- THE TASK -
Transcribe the records below exactly as they appear, omitting any pictures.

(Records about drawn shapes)
↓↓↓
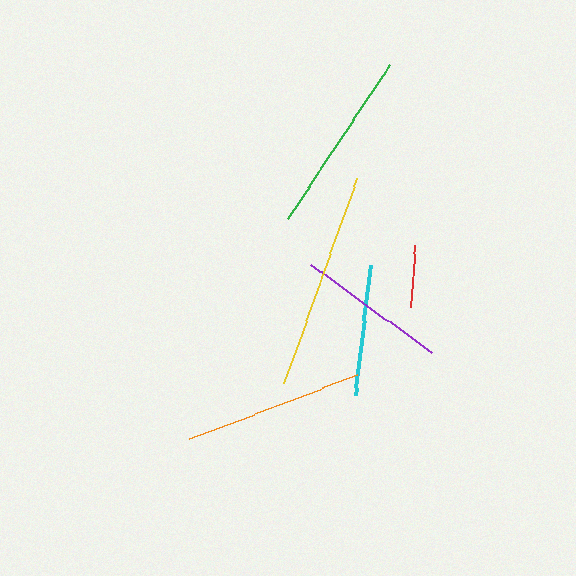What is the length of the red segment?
The red segment is approximately 62 pixels long.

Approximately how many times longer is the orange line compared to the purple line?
The orange line is approximately 1.2 times the length of the purple line.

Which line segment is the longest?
The yellow line is the longest at approximately 217 pixels.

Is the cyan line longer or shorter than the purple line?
The purple line is longer than the cyan line.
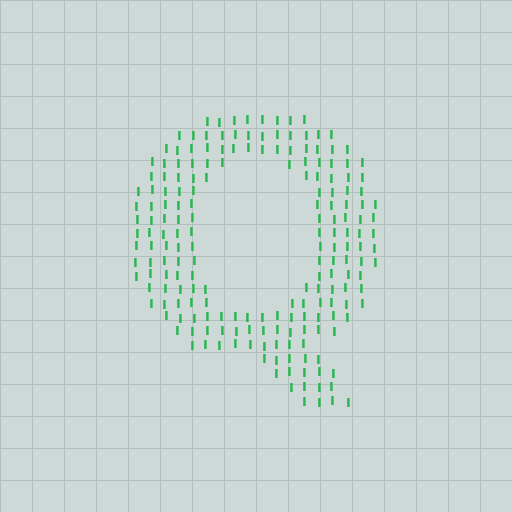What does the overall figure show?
The overall figure shows the letter Q.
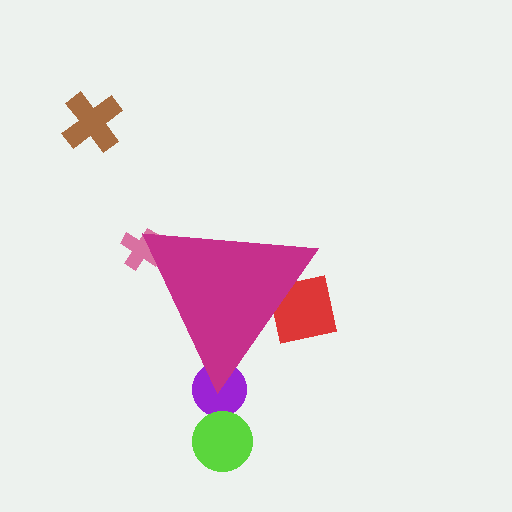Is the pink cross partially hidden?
Yes, the pink cross is partially hidden behind the magenta triangle.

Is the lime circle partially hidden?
No, the lime circle is fully visible.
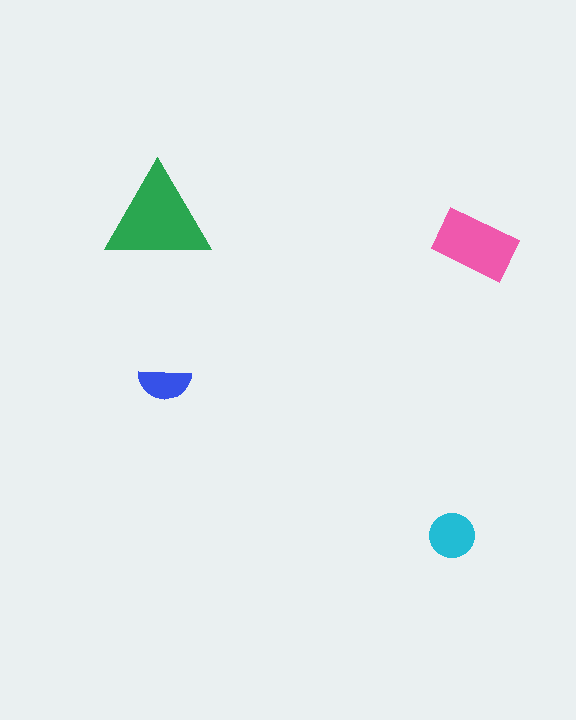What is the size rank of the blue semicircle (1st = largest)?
4th.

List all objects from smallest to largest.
The blue semicircle, the cyan circle, the pink rectangle, the green triangle.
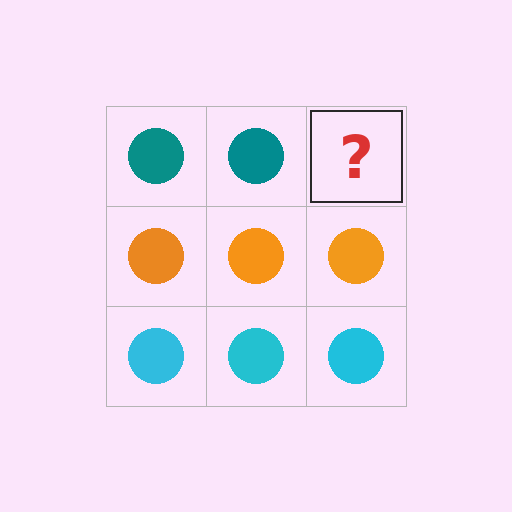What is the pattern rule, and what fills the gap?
The rule is that each row has a consistent color. The gap should be filled with a teal circle.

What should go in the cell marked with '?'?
The missing cell should contain a teal circle.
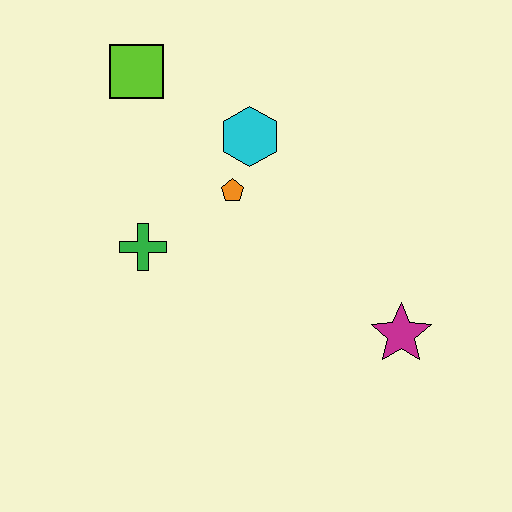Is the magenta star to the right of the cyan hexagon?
Yes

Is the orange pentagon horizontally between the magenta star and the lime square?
Yes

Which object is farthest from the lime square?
The magenta star is farthest from the lime square.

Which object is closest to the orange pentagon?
The cyan hexagon is closest to the orange pentagon.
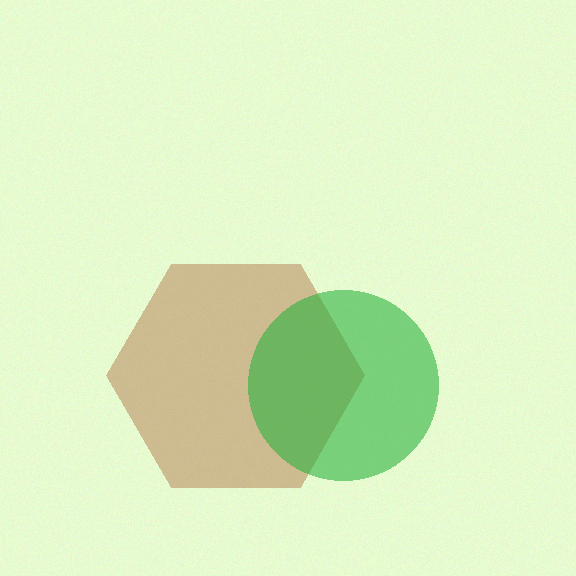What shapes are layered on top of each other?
The layered shapes are: a brown hexagon, a green circle.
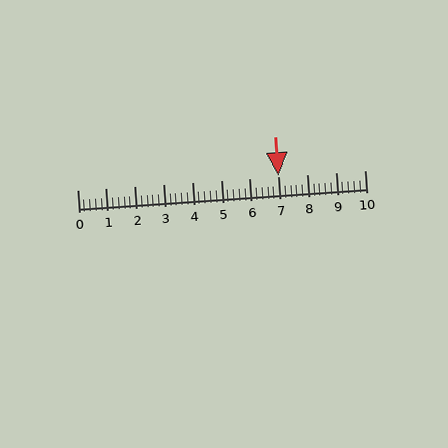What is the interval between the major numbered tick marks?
The major tick marks are spaced 1 units apart.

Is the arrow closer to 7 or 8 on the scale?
The arrow is closer to 7.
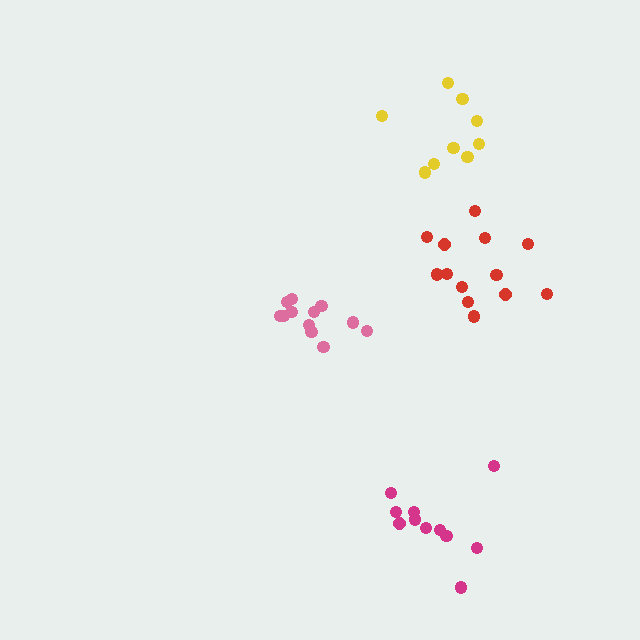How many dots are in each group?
Group 1: 11 dots, Group 2: 13 dots, Group 3: 9 dots, Group 4: 12 dots (45 total).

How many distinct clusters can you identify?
There are 4 distinct clusters.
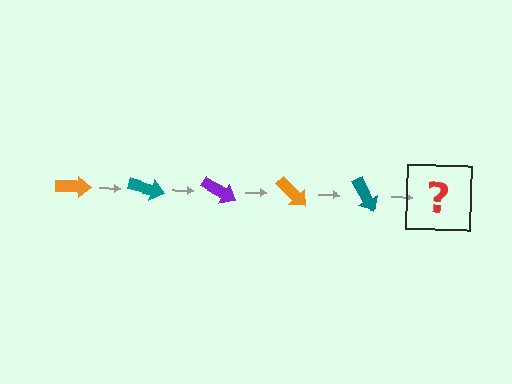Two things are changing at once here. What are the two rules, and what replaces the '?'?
The two rules are that it rotates 15 degrees clockwise each step and the color cycles through orange, teal, and purple. The '?' should be a purple arrow, rotated 75 degrees clockwise from the start.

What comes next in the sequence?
The next element should be a purple arrow, rotated 75 degrees clockwise from the start.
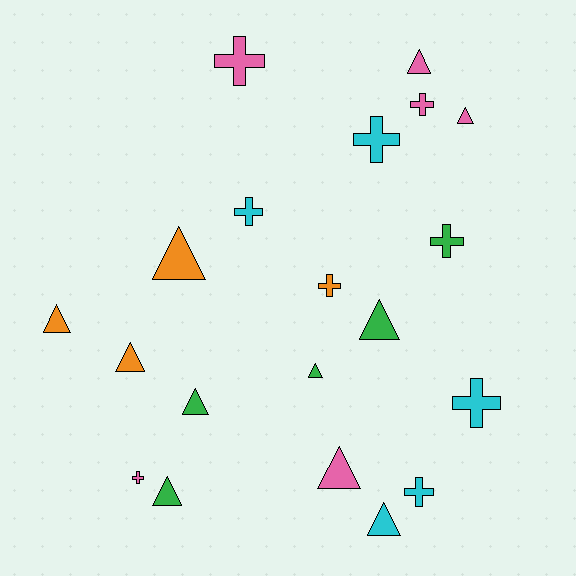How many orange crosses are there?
There is 1 orange cross.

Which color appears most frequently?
Pink, with 6 objects.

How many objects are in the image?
There are 20 objects.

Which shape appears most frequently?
Triangle, with 11 objects.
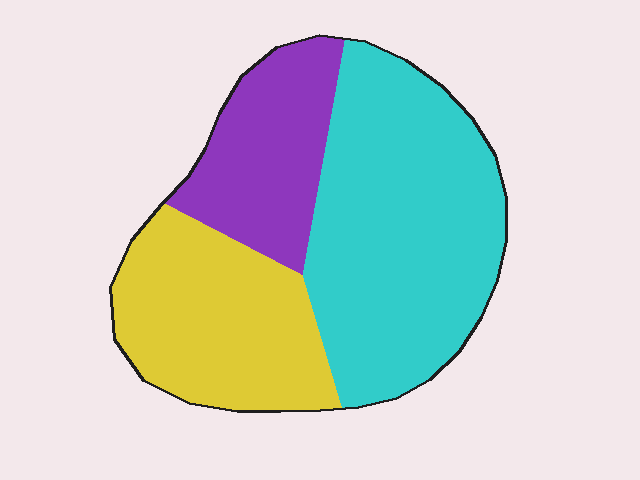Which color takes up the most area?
Cyan, at roughly 50%.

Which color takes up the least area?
Purple, at roughly 20%.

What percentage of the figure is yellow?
Yellow covers roughly 30% of the figure.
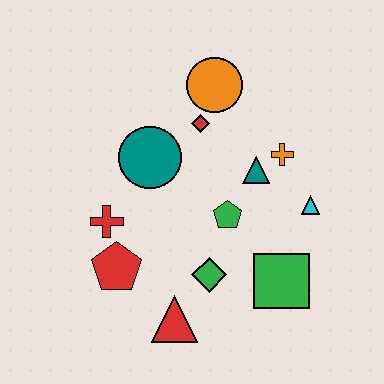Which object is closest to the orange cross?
The teal triangle is closest to the orange cross.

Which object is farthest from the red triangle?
The orange circle is farthest from the red triangle.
↑↑↑
- FULL ANSWER -
What is the length of the red segment?
The red segment is approximately 62 pixels long.

Approximately how many times longer is the orange line compared to the purple line?
The orange line is approximately 1.2 times the length of the purple line.

Which line segment is the longest?
The yellow line is the longest at approximately 217 pixels.

Is the cyan line longer or shorter than the purple line?
The purple line is longer than the cyan line.
What does the overall figure show?
The overall figure shows the letter Q.
Is the pink cross partially hidden?
Yes, the pink cross is partially hidden behind the magenta triangle.

Is the lime circle partially hidden?
No, the lime circle is fully visible.
What is the size rank of the blue semicircle (1st = largest)?
4th.

List all objects from smallest to largest.
The blue semicircle, the cyan circle, the pink rectangle, the green triangle.
What is the pattern rule, and what fills the gap?
The rule is that each row has a consistent color. The gap should be filled with a teal circle.

What should go in the cell marked with '?'?
The missing cell should contain a teal circle.
Is the magenta star to the right of the cyan hexagon?
Yes

Is the orange pentagon horizontally between the magenta star and the lime square?
Yes

Which object is farthest from the lime square?
The magenta star is farthest from the lime square.

Which object is closest to the orange pentagon?
The cyan hexagon is closest to the orange pentagon.
What shapes are layered on top of each other?
The layered shapes are: a brown hexagon, a green circle.
What is the interval between the major numbered tick marks?
The major tick marks are spaced 1 units apart.

Is the arrow closer to 7 or 8 on the scale?
The arrow is closer to 7.
How many dots are in each group?
Group 1: 11 dots, Group 2: 13 dots, Group 3: 9 dots, Group 4: 12 dots (45 total).

How many distinct clusters can you identify?
There are 4 distinct clusters.
Two things are changing at once here. What are the two rules, and what replaces the '?'?
The two rules are that it rotates 15 degrees clockwise each step and the color cycles through orange, teal, and purple. The '?' should be a purple arrow, rotated 75 degrees clockwise from the start.

What comes next in the sequence?
The next element should be a purple arrow, rotated 75 degrees clockwise from the start.
How many orange crosses are there?
There is 1 orange cross.

Which color appears most frequently?
Pink, with 6 objects.

How many objects are in the image?
There are 20 objects.

Which shape appears most frequently?
Triangle, with 11 objects.
Which color takes up the most area?
Cyan, at roughly 50%.

Which color takes up the least area?
Purple, at roughly 20%.

What percentage of the figure is yellow?
Yellow covers roughly 30% of the figure.
Which object is closest to the orange cross?
The teal triangle is closest to the orange cross.

Which object is farthest from the red triangle?
The orange circle is farthest from the red triangle.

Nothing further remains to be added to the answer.